(Dataset excerpt)
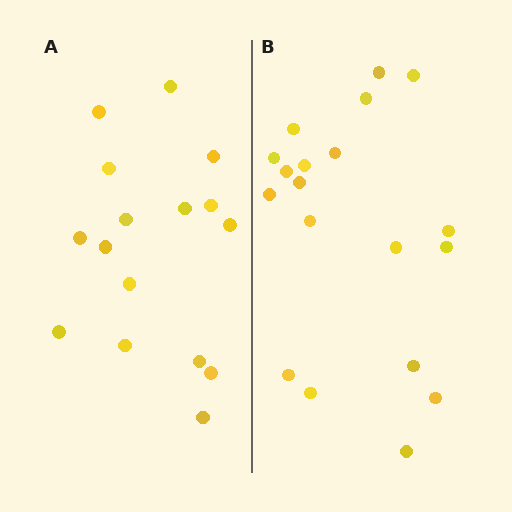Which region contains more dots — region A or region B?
Region B (the right region) has more dots.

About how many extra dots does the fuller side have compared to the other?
Region B has just a few more — roughly 2 or 3 more dots than region A.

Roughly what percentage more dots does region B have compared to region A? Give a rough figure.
About 20% more.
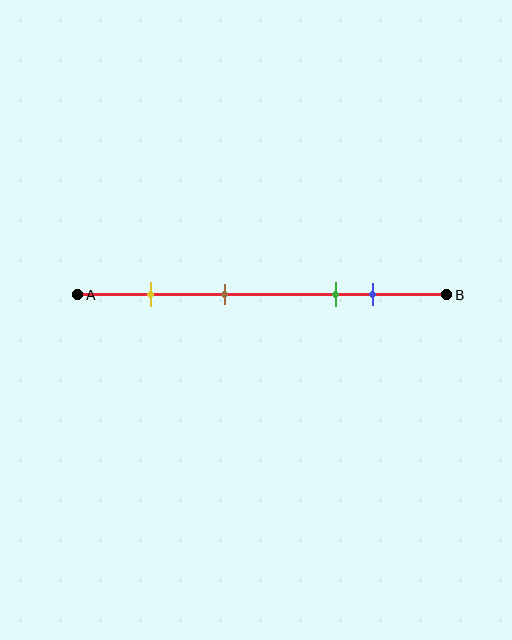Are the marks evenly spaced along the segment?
No, the marks are not evenly spaced.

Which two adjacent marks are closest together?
The green and blue marks are the closest adjacent pair.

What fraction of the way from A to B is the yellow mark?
The yellow mark is approximately 20% (0.2) of the way from A to B.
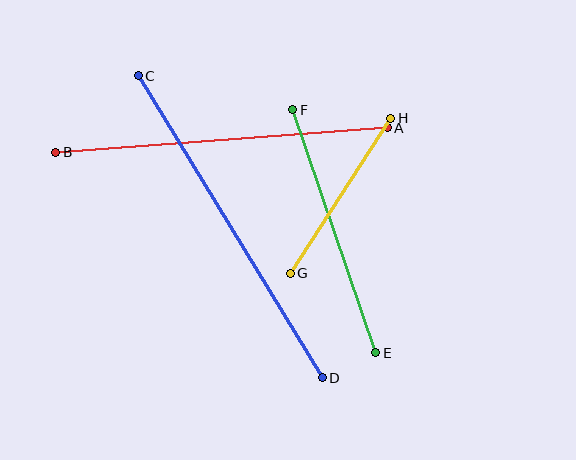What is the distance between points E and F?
The distance is approximately 257 pixels.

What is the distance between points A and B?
The distance is approximately 332 pixels.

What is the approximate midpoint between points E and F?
The midpoint is at approximately (334, 231) pixels.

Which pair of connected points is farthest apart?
Points C and D are farthest apart.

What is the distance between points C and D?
The distance is approximately 354 pixels.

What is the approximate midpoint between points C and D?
The midpoint is at approximately (230, 227) pixels.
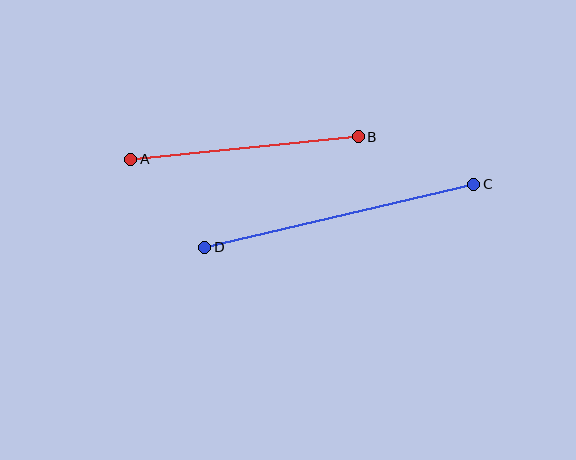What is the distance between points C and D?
The distance is approximately 276 pixels.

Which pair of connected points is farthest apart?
Points C and D are farthest apart.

__Task goal__
Copy out all the records exactly, excluding pictures.

__Final result__
Which region contains more dots — region A or region B?
Region B (the right region) has more dots.

About how many extra dots does the fuller side have compared to the other?
Region B has just a few more — roughly 2 or 3 more dots than region A.

Roughly what percentage more dots does region B have compared to region A? Give a rough figure.
About 20% more.
Are the marks evenly spaced along the segment?
No, the marks are not evenly spaced.

Which two adjacent marks are closest together?
The green and blue marks are the closest adjacent pair.

What fraction of the way from A to B is the yellow mark?
The yellow mark is approximately 20% (0.2) of the way from A to B.
What is the distance between points E and F?
The distance is approximately 257 pixels.

What is the distance between points A and B?
The distance is approximately 332 pixels.

What is the approximate midpoint between points E and F?
The midpoint is at approximately (334, 231) pixels.

Which pair of connected points is farthest apart?
Points C and D are farthest apart.

What is the distance between points C and D?
The distance is approximately 354 pixels.

What is the approximate midpoint between points C and D?
The midpoint is at approximately (230, 227) pixels.
What is the distance between points C and D?
The distance is approximately 276 pixels.

Which pair of connected points is farthest apart?
Points C and D are farthest apart.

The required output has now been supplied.